Visual geometry question entries:
:::
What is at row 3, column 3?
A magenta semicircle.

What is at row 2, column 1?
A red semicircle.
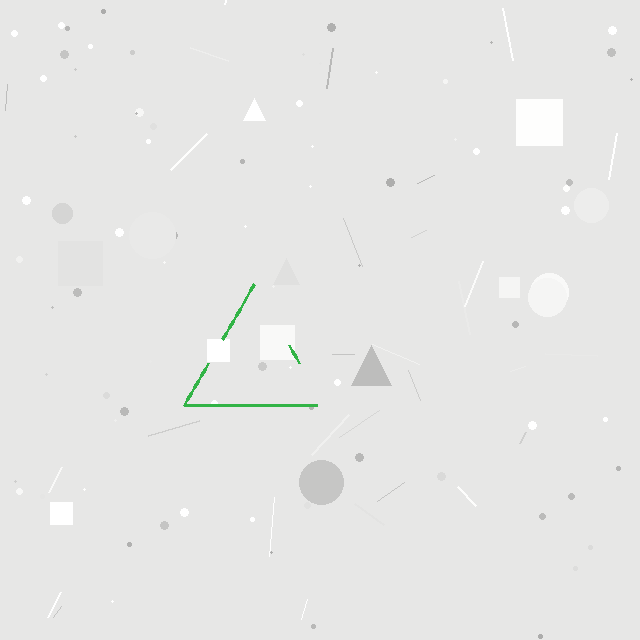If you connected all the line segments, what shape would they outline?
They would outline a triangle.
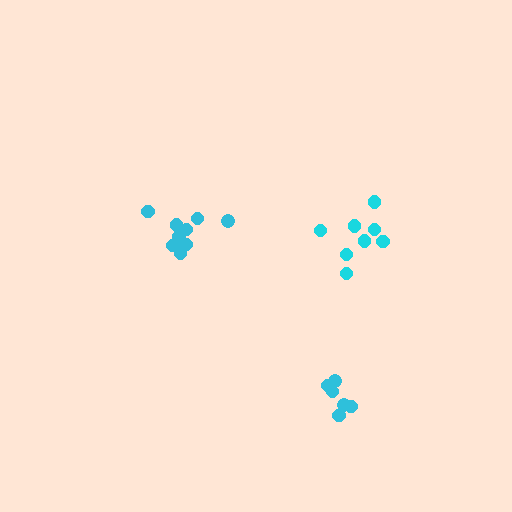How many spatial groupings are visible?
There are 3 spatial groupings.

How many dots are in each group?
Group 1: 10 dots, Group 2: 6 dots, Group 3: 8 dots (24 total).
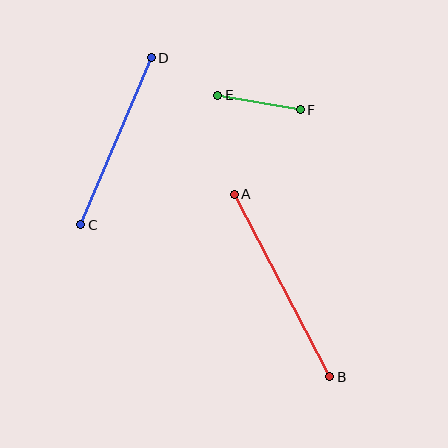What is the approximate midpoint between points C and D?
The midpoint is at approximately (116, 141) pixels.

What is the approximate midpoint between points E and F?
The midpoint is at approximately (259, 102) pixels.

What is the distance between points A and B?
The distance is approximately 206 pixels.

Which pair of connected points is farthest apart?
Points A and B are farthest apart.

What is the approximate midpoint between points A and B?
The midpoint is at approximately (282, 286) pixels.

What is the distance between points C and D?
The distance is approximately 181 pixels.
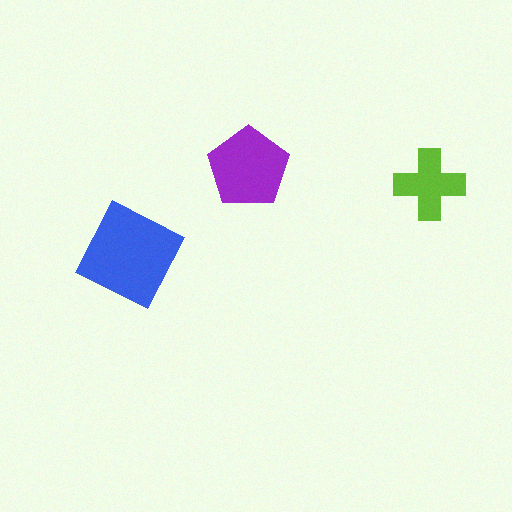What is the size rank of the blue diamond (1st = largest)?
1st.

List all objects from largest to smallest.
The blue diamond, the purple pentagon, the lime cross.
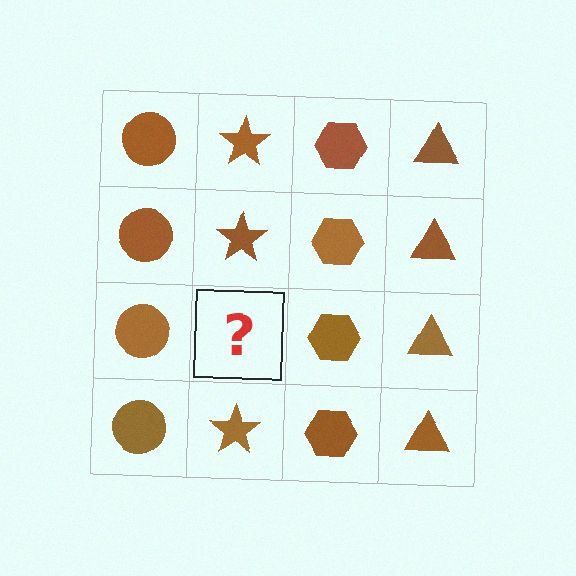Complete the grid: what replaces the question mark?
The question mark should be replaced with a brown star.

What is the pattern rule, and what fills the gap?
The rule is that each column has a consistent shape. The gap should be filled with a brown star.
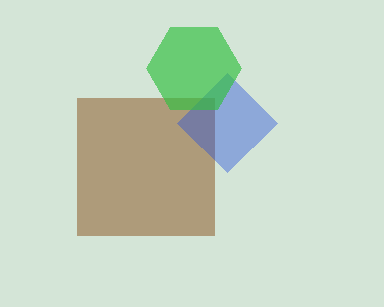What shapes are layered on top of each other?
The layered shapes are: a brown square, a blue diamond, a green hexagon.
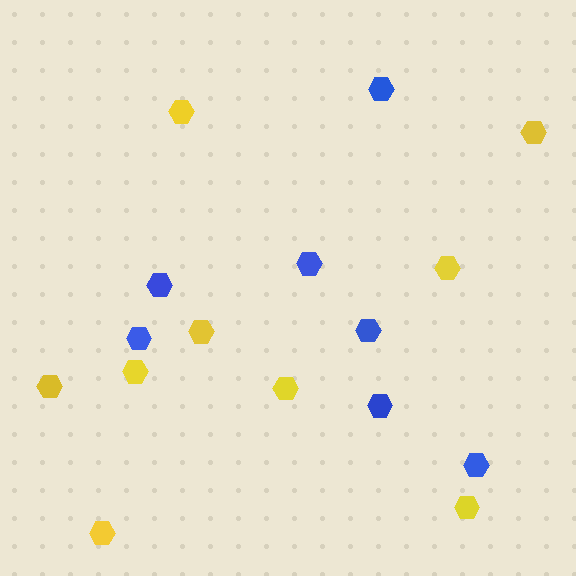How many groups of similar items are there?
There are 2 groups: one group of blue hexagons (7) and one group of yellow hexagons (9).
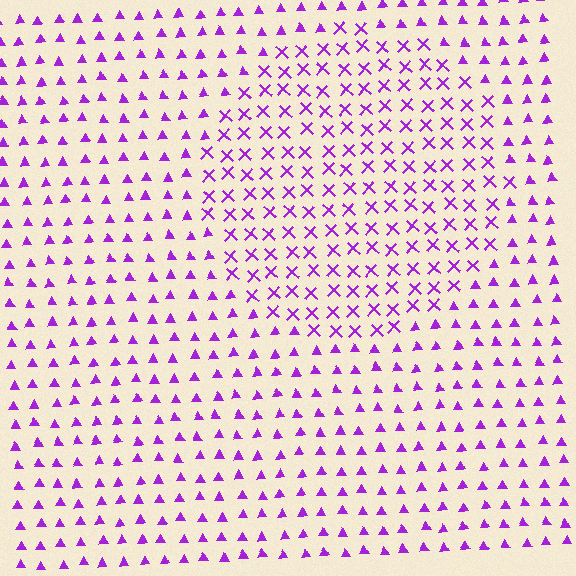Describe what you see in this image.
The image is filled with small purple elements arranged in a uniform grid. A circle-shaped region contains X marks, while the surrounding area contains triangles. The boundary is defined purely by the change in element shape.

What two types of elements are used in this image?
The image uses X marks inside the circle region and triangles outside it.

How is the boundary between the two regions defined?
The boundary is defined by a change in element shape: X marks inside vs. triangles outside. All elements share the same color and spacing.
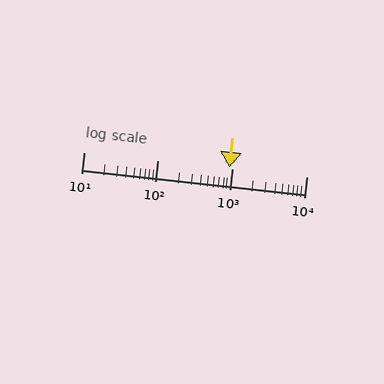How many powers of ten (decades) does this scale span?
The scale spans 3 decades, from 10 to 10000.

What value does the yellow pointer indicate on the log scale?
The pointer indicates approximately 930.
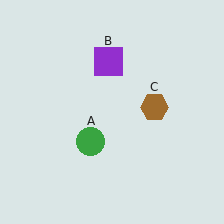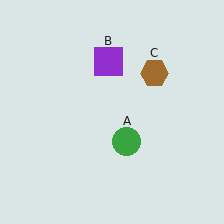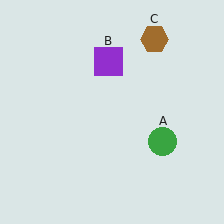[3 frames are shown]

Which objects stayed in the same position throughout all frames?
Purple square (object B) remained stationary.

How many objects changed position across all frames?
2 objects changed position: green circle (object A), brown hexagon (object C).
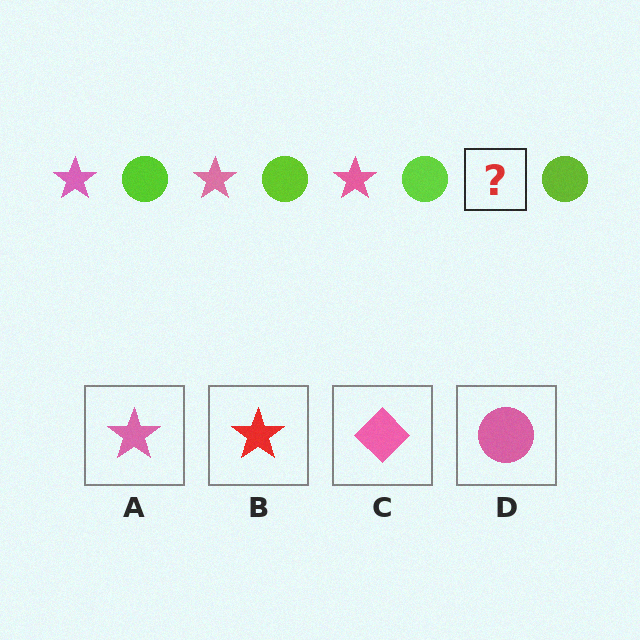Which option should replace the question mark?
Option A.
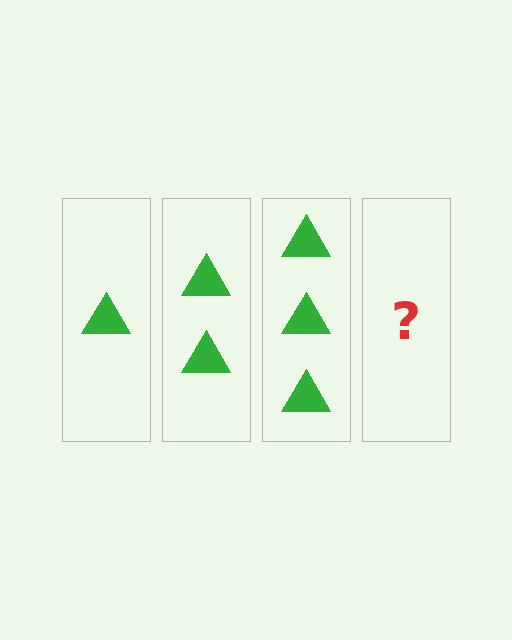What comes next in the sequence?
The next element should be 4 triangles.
:::
- [WORK INSTRUCTIONS]:
Quote verbatim every line starting at the line that contains "How many groups of similar items are there?" and ending with the last line of the records; omit all pictures.

- [TASK ANSWER]:
How many groups of similar items are there?
There are 2 groups: one group of blue hexagons (7) and one group of yellow hexagons (9).
Describe what you see in this image.
The image is filled with small purple elements arranged in a uniform grid. A circle-shaped region contains X marks, while the surrounding area contains triangles. The boundary is defined purely by the change in element shape.

What two types of elements are used in this image?
The image uses X marks inside the circle region and triangles outside it.

How is the boundary between the two regions defined?
The boundary is defined by a change in element shape: X marks inside vs. triangles outside. All elements share the same color and spacing.
How many powers of ten (decades) does this scale span?
The scale spans 3 decades, from 10 to 10000.

What value does the yellow pointer indicate on the log scale?
The pointer indicates approximately 930.
[3 frames are shown]

Which objects stayed in the same position throughout all frames?
Purple square (object B) remained stationary.

How many objects changed position across all frames?
2 objects changed position: green circle (object A), brown hexagon (object C).
Which option should replace the question mark?
Option A.
What comes next in the sequence?
The next element should be 4 triangles.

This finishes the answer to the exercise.